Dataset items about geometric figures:
┌──

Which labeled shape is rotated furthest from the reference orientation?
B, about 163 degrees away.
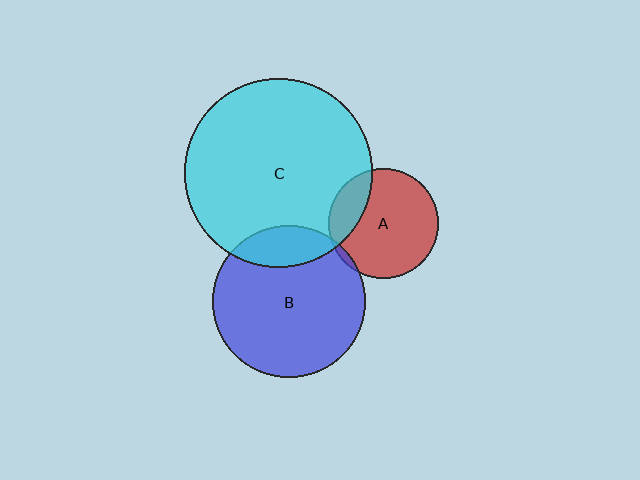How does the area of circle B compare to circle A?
Approximately 1.9 times.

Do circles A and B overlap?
Yes.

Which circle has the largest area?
Circle C (cyan).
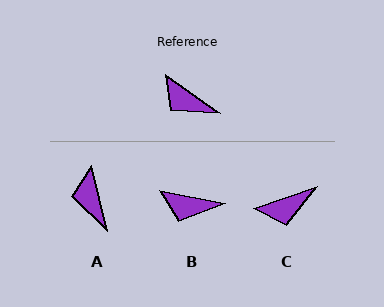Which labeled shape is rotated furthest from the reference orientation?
C, about 54 degrees away.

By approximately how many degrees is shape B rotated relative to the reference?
Approximately 24 degrees counter-clockwise.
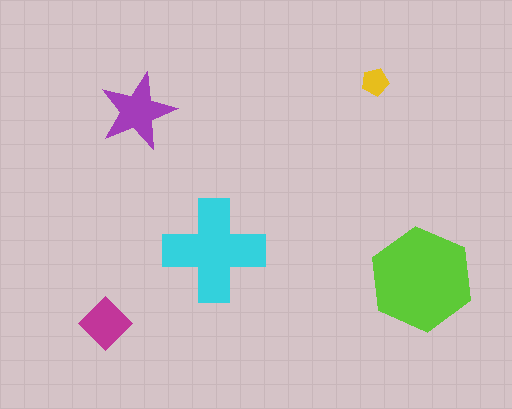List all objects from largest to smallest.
The lime hexagon, the cyan cross, the purple star, the magenta diamond, the yellow pentagon.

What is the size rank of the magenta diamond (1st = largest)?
4th.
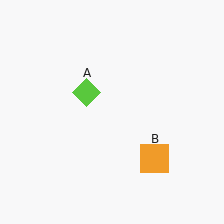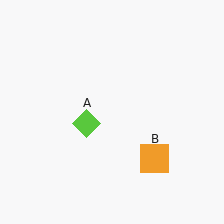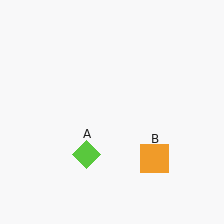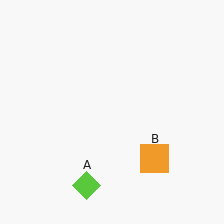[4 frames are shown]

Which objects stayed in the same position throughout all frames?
Orange square (object B) remained stationary.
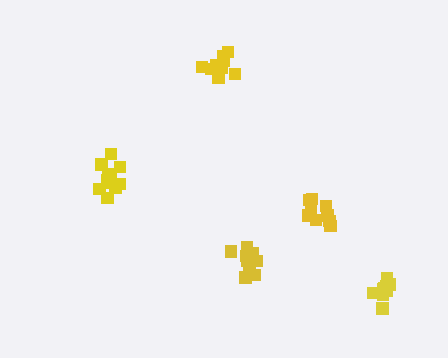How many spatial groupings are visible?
There are 5 spatial groupings.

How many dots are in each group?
Group 1: 10 dots, Group 2: 10 dots, Group 3: 9 dots, Group 4: 11 dots, Group 5: 9 dots (49 total).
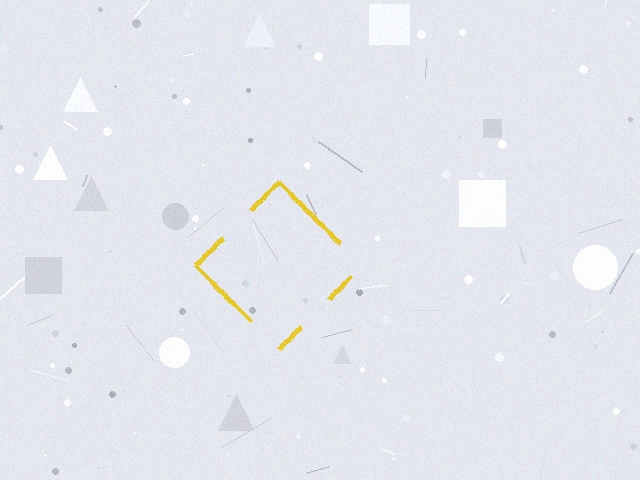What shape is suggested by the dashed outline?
The dashed outline suggests a diamond.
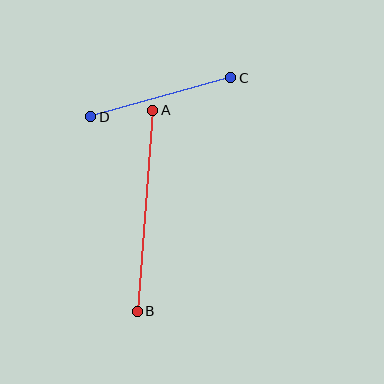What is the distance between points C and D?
The distance is approximately 146 pixels.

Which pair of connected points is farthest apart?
Points A and B are farthest apart.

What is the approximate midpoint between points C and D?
The midpoint is at approximately (161, 97) pixels.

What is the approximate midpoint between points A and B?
The midpoint is at approximately (145, 210) pixels.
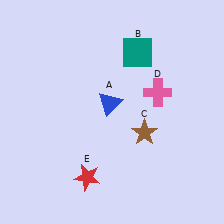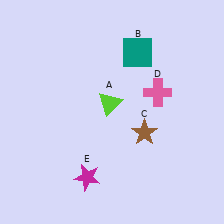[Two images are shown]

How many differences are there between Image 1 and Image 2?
There are 2 differences between the two images.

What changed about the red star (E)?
In Image 1, E is red. In Image 2, it changed to magenta.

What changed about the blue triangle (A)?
In Image 1, A is blue. In Image 2, it changed to lime.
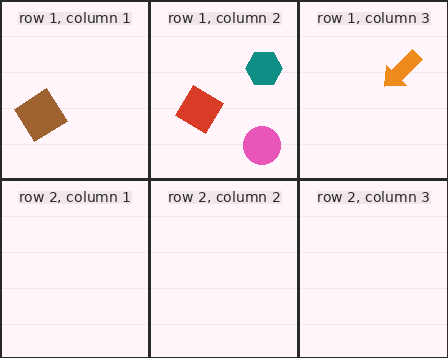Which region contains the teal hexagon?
The row 1, column 2 region.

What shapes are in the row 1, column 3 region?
The orange arrow.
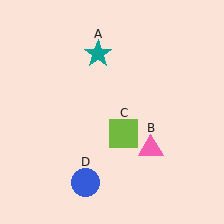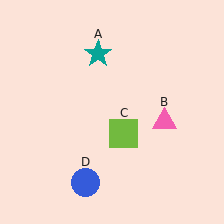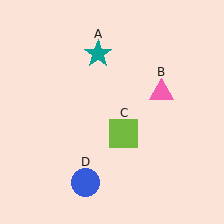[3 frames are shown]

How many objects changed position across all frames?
1 object changed position: pink triangle (object B).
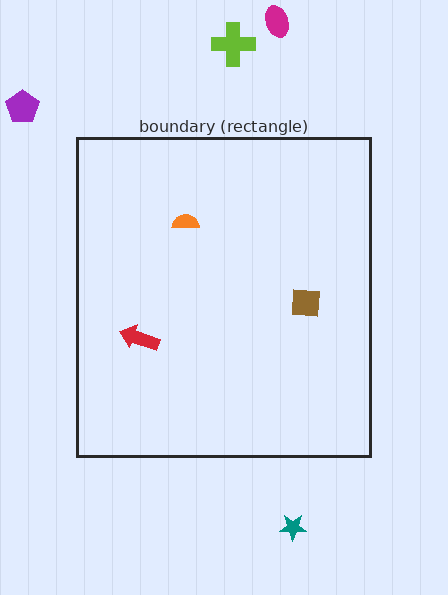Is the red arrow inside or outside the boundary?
Inside.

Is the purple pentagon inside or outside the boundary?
Outside.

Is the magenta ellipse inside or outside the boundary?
Outside.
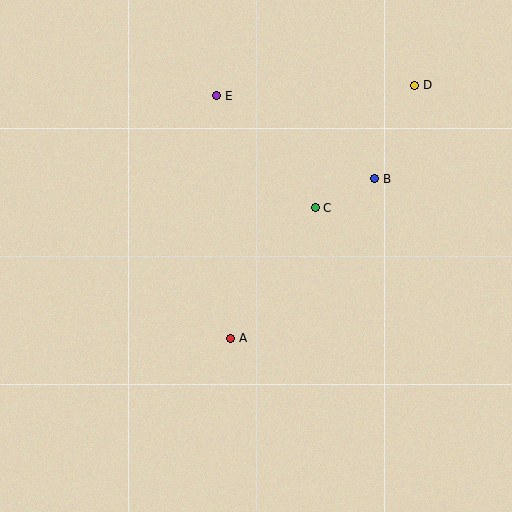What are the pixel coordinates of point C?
Point C is at (315, 208).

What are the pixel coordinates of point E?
Point E is at (217, 96).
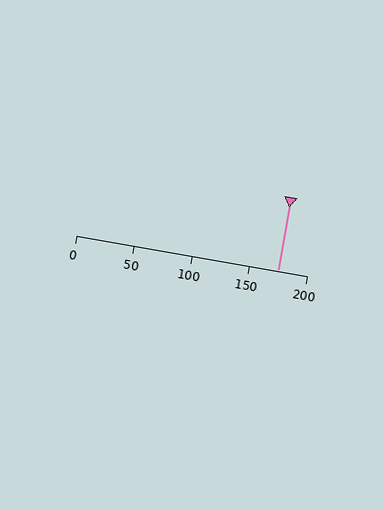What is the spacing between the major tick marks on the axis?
The major ticks are spaced 50 apart.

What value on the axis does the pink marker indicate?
The marker indicates approximately 175.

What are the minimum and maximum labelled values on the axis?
The axis runs from 0 to 200.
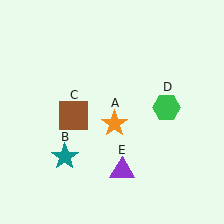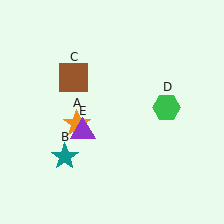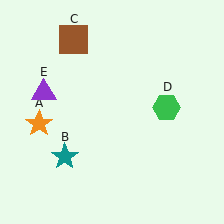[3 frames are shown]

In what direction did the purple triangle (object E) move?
The purple triangle (object E) moved up and to the left.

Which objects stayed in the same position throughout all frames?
Teal star (object B) and green hexagon (object D) remained stationary.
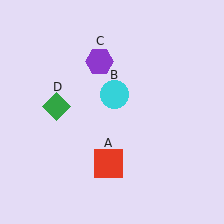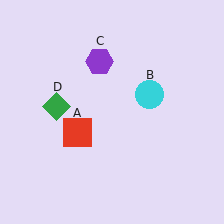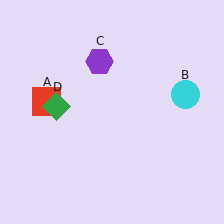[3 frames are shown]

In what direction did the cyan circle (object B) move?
The cyan circle (object B) moved right.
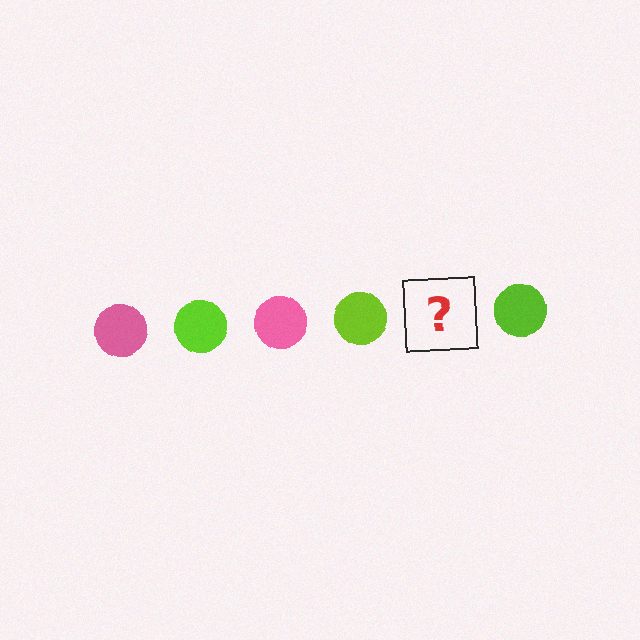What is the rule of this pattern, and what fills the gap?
The rule is that the pattern cycles through pink, lime circles. The gap should be filled with a pink circle.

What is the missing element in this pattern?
The missing element is a pink circle.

└──

TASK REQUIREMENTS. Without the pictures, print the whole listing exactly as given.

ANSWER FOR THE TASK.
Which labeled shape is rotated furthest from the reference orientation?
B, about 163 degrees away.
How does the area of circle B compare to circle A?
Approximately 1.9 times.

Do circles A and B overlap?
Yes.

Which circle has the largest area?
Circle C (cyan).
Which labeled shape is rotated furthest from the reference orientation?
C, about 54 degrees away.

By approximately how many degrees is shape B rotated relative to the reference?
Approximately 24 degrees counter-clockwise.
List all objects from largest to smallest.
The lime hexagon, the cyan cross, the purple star, the magenta diamond, the yellow pentagon.

What is the size rank of the magenta diamond (1st = largest)?
4th.
[4 frames are shown]

Which objects stayed in the same position throughout all frames?
Orange square (object B) remained stationary.
How many spatial groupings are visible?
There are 5 spatial groupings.

How many dots are in each group?
Group 1: 10 dots, Group 2: 10 dots, Group 3: 9 dots, Group 4: 11 dots, Group 5: 9 dots (49 total).
What shape is suggested by the dashed outline?
The dashed outline suggests a diamond.
What is the distance between points C and D?
The distance is approximately 146 pixels.

Which pair of connected points is farthest apart?
Points A and B are farthest apart.

What is the approximate midpoint between points C and D?
The midpoint is at approximately (161, 97) pixels.

What is the approximate midpoint between points A and B?
The midpoint is at approximately (145, 210) pixels.
[Two images are shown]

How many differences are there between Image 1 and Image 2?
There are 2 differences between the two images.

What changed about the red star (E)?
In Image 1, E is red. In Image 2, it changed to magenta.

What changed about the blue triangle (A)?
In Image 1, A is blue. In Image 2, it changed to lime.
Which region contains the teal hexagon?
The row 1, column 2 region.

What shapes are in the row 1, column 3 region?
The orange arrow.
[3 frames are shown]

How many objects changed position across all frames?
1 object changed position: pink triangle (object B).
Is the red arrow inside or outside the boundary?
Inside.

Is the purple pentagon inside or outside the boundary?
Outside.

Is the magenta ellipse inside or outside the boundary?
Outside.
What are the pixel coordinates of point C?
Point C is at (315, 208).

What are the pixel coordinates of point E?
Point E is at (217, 96).
What is the spacing between the major tick marks on the axis?
The major ticks are spaced 50 apart.

What value on the axis does the pink marker indicate?
The marker indicates approximately 175.

What are the minimum and maximum labelled values on the axis?
The axis runs from 0 to 200.
[3 frames are shown]

In what direction did the purple triangle (object E) move?
The purple triangle (object E) moved up and to the left.

Which objects stayed in the same position throughout all frames?
Teal star (object B) and green hexagon (object D) remained stationary.
[3 frames are shown]

In what direction did the cyan circle (object B) move?
The cyan circle (object B) moved right.
What is the rule of this pattern, and what fills the gap?
The rule is that the pattern cycles through pink, lime circles. The gap should be filled with a pink circle.

What is the missing element in this pattern?
The missing element is a pink circle.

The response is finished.